> _Exercise requirements_: Print the data below exactly as it stands, and keep the pictures out.

> _Exercise data_:
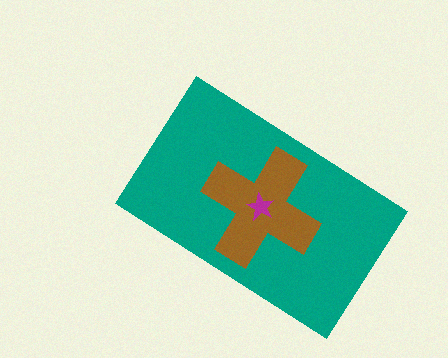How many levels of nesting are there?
3.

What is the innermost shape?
The magenta star.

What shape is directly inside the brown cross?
The magenta star.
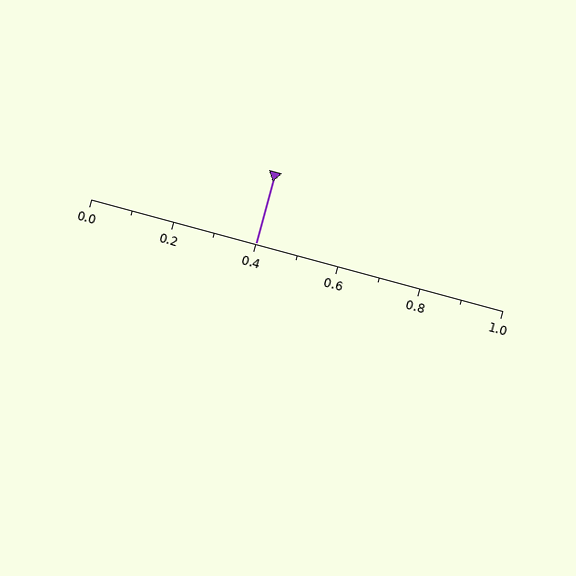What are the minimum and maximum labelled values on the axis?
The axis runs from 0.0 to 1.0.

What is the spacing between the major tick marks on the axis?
The major ticks are spaced 0.2 apart.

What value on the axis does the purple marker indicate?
The marker indicates approximately 0.4.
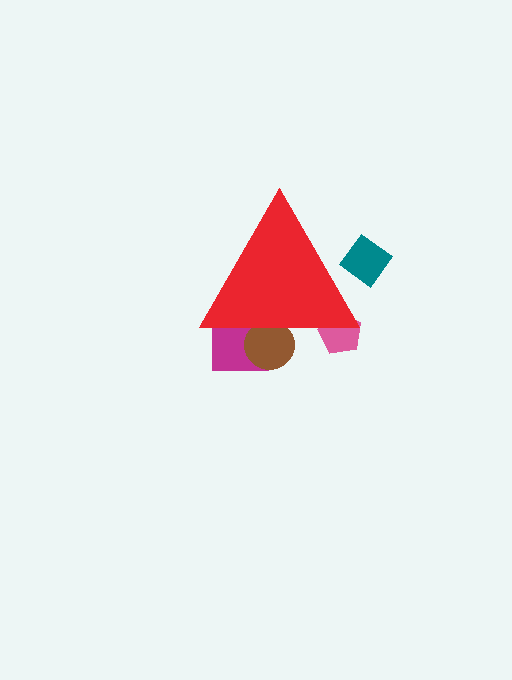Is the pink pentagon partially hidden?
Yes, the pink pentagon is partially hidden behind the red triangle.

> _Exercise response_:
How many levels of nesting are there?
3.

What is the innermost shape?
The magenta star.

What shape is directly inside the brown cross?
The magenta star.
What are the minimum and maximum labelled values on the axis?
The axis runs from 0.0 to 1.0.

What is the spacing between the major tick marks on the axis?
The major ticks are spaced 0.2 apart.

What value on the axis does the purple marker indicate?
The marker indicates approximately 0.4.
Is the pink pentagon partially hidden?
Yes, the pink pentagon is partially hidden behind the red triangle.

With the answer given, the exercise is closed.